(Problem requirements): Repeat every record exactly, but keep images out of the copy.

(Extracted information):
• • • •
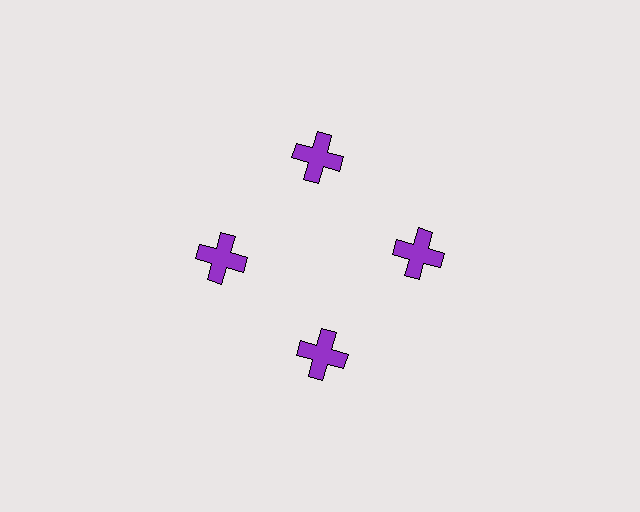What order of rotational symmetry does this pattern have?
This pattern has 4-fold rotational symmetry.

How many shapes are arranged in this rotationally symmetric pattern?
There are 4 shapes, arranged in 4 groups of 1.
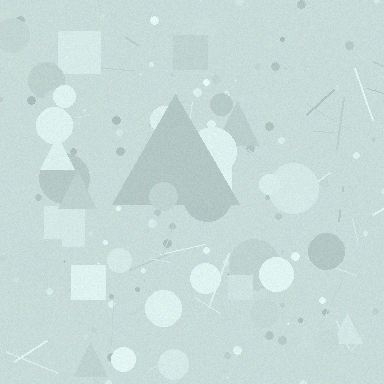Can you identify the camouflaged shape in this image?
The camouflaged shape is a triangle.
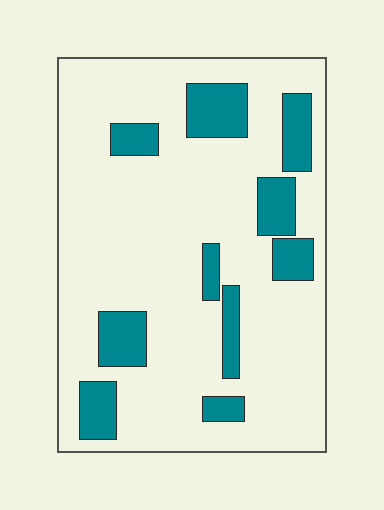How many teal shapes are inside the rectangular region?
10.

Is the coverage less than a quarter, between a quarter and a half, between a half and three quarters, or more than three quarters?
Less than a quarter.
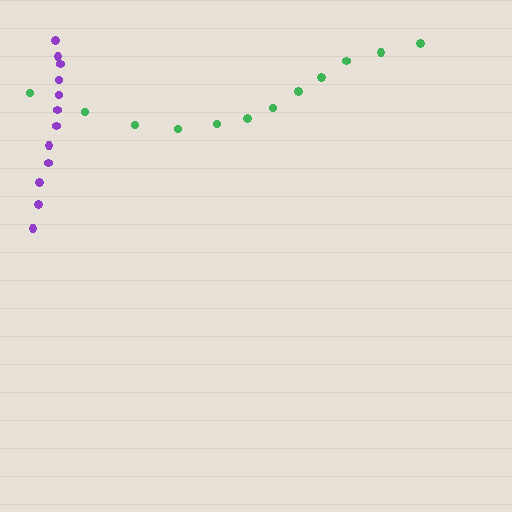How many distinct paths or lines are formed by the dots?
There are 2 distinct paths.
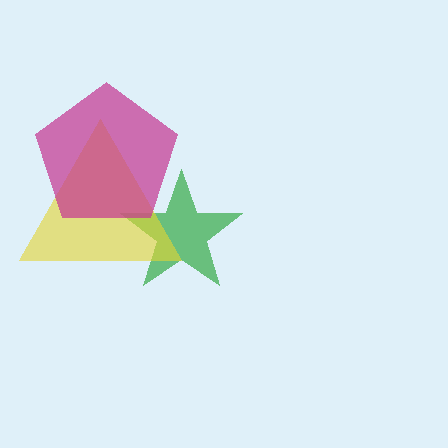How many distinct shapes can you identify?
There are 3 distinct shapes: a green star, a yellow triangle, a magenta pentagon.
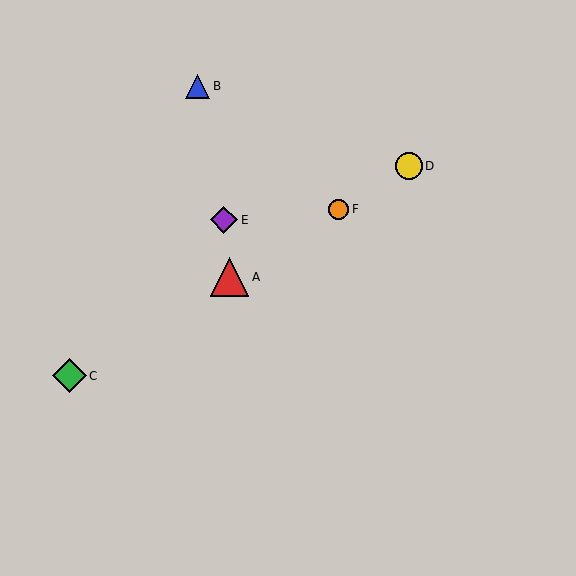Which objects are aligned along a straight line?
Objects A, C, D, F are aligned along a straight line.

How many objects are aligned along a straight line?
4 objects (A, C, D, F) are aligned along a straight line.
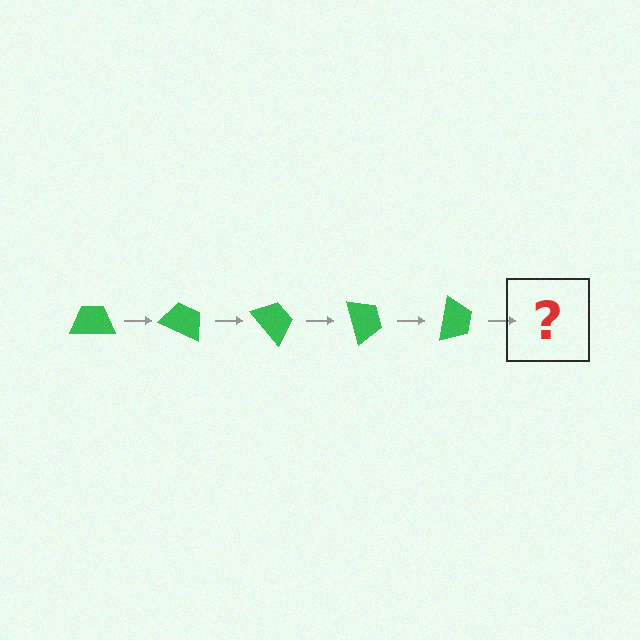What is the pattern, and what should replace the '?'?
The pattern is that the trapezoid rotates 25 degrees clockwise each step. The '?' should be a green trapezoid rotated 125 degrees clockwise.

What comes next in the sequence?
The next element should be a green trapezoid rotated 125 degrees clockwise.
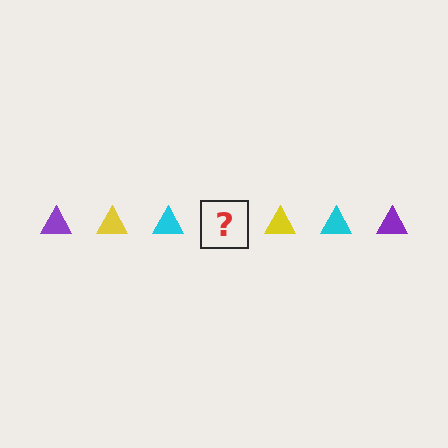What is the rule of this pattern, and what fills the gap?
The rule is that the pattern cycles through purple, yellow, cyan triangles. The gap should be filled with a purple triangle.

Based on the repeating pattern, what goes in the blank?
The blank should be a purple triangle.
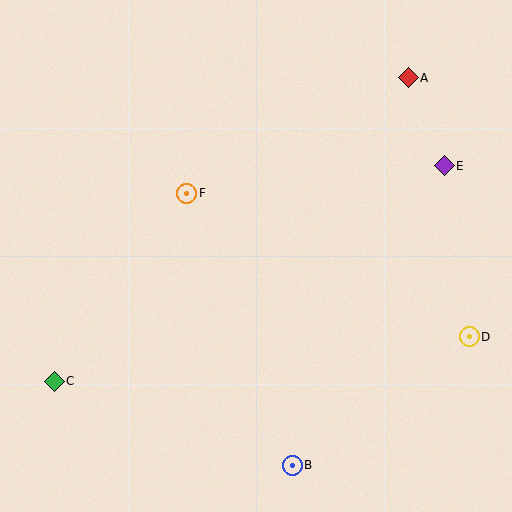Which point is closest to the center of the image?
Point F at (187, 193) is closest to the center.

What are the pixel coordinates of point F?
Point F is at (187, 193).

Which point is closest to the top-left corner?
Point F is closest to the top-left corner.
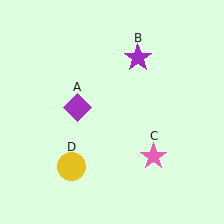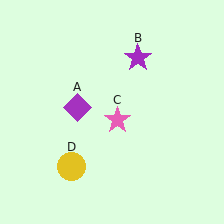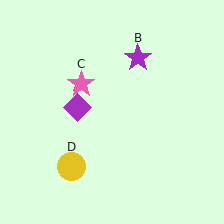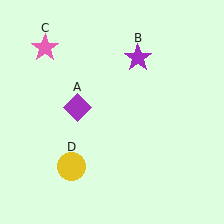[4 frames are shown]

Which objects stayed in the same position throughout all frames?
Purple diamond (object A) and purple star (object B) and yellow circle (object D) remained stationary.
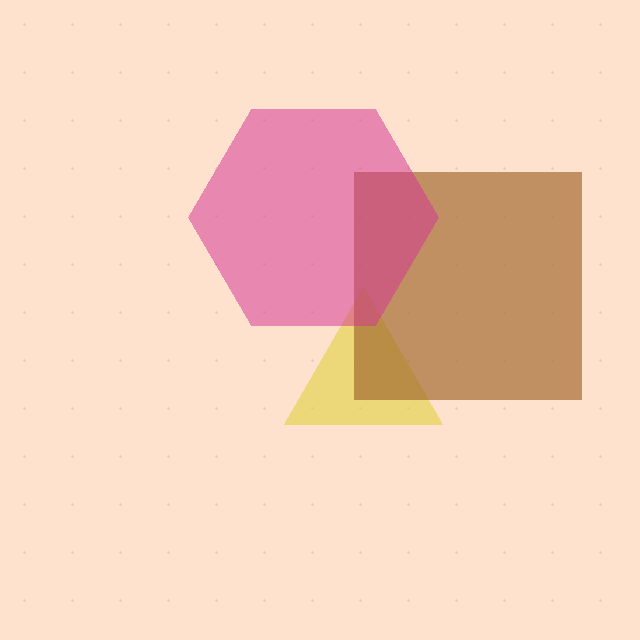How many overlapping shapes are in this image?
There are 3 overlapping shapes in the image.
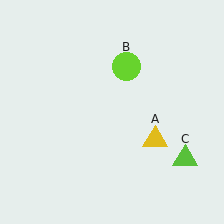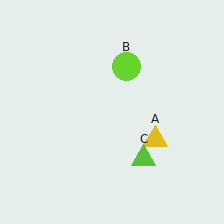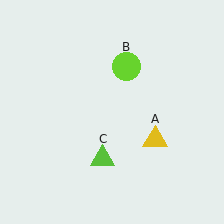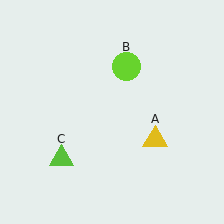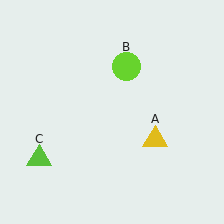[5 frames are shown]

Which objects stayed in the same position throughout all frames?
Yellow triangle (object A) and lime circle (object B) remained stationary.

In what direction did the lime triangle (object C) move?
The lime triangle (object C) moved left.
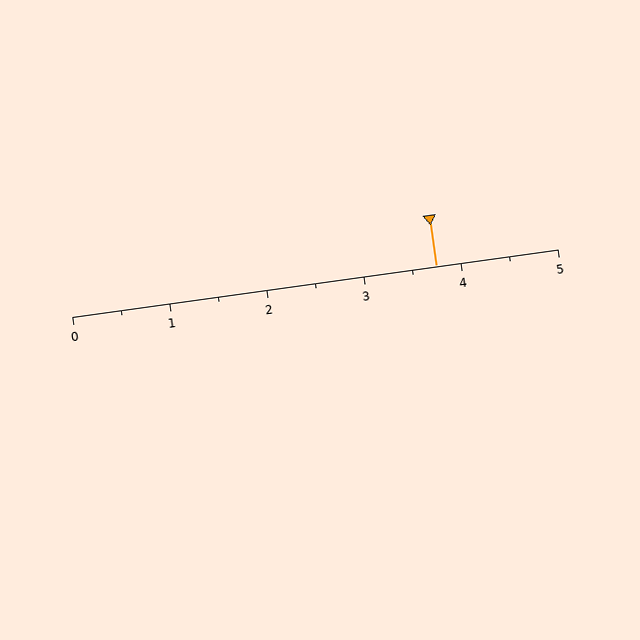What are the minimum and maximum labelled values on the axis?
The axis runs from 0 to 5.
• • • •
(Task response):
What order of rotational symmetry does this pattern have?
This pattern has 4-fold rotational symmetry.

How many shapes are arranged in this rotationally symmetric pattern?
There are 4 shapes, arranged in 4 groups of 1.
Can you identify the camouflaged shape in this image?
The camouflaged shape is a triangle.
How many teal shapes are inside the rectangular region?
10.

Is the coverage less than a quarter, between a quarter and a half, between a half and three quarters, or more than three quarters?
Less than a quarter.
How many distinct paths or lines are formed by the dots?
There are 2 distinct paths.
How many distinct shapes can you identify?
There are 3 distinct shapes: a green star, a yellow triangle, a magenta pentagon.
Which objects are aligned along a straight line?
Objects A, C, D, F are aligned along a straight line.

How many objects are aligned along a straight line?
4 objects (A, C, D, F) are aligned along a straight line.
What is the pattern, and what should replace the '?'?
The pattern is that the trapezoid rotates 25 degrees clockwise each step. The '?' should be a green trapezoid rotated 125 degrees clockwise.

What comes next in the sequence?
The next element should be a green trapezoid rotated 125 degrees clockwise.
What is the rule of this pattern, and what fills the gap?
The rule is that the pattern cycles through purple, yellow, cyan triangles. The gap should be filled with a purple triangle.

Based on the repeating pattern, what goes in the blank?
The blank should be a purple triangle.
Which point is closest to the center of the image?
Point F at (187, 193) is closest to the center.

What are the pixel coordinates of point F?
Point F is at (187, 193).

Which point is closest to the top-left corner?
Point F is closest to the top-left corner.
[4 frames are shown]

Which objects stayed in the same position throughout all frames?
Purple diamond (object A) and purple star (object B) and yellow circle (object D) remained stationary.
How many overlapping shapes are in this image?
There are 3 overlapping shapes in the image.
[5 frames are shown]

Which objects stayed in the same position throughout all frames?
Yellow triangle (object A) and lime circle (object B) remained stationary.

In what direction did the lime triangle (object C) move?
The lime triangle (object C) moved left.
What are the minimum and maximum labelled values on the axis?
The axis runs from 0 to 5.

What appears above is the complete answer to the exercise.